* _GOAL_: Render the material again word for word, skipping the pictures in it.

* _INPUT MATERIAL_:
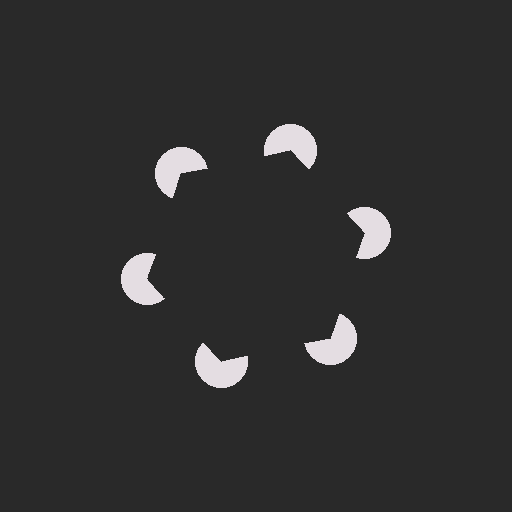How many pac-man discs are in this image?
There are 6 — one at each vertex of the illusory hexagon.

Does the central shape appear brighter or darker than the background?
It typically appears slightly darker than the background, even though no actual brightness change is drawn.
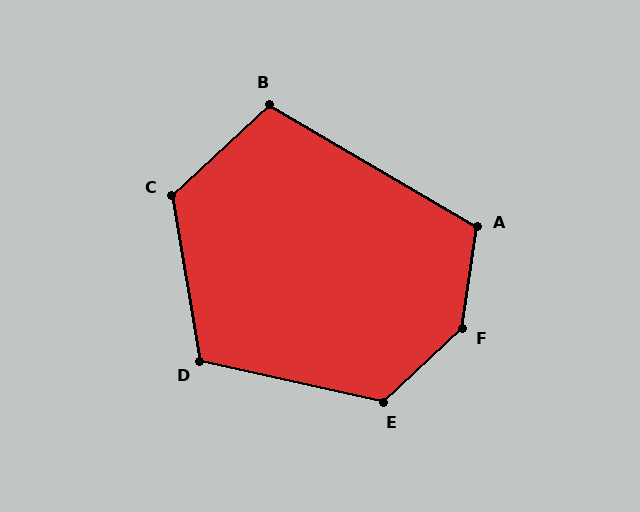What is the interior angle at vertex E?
Approximately 124 degrees (obtuse).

* _REPLY TO THE EXERCISE_:
How many pac-man discs are in this image?
There are 6 — one at each vertex of the illusory hexagon.

Does the central shape appear brighter or darker than the background?
It typically appears slightly darker than the background, even though no actual brightness change is drawn.
What is the interior angle at vertex E?
Approximately 124 degrees (obtuse).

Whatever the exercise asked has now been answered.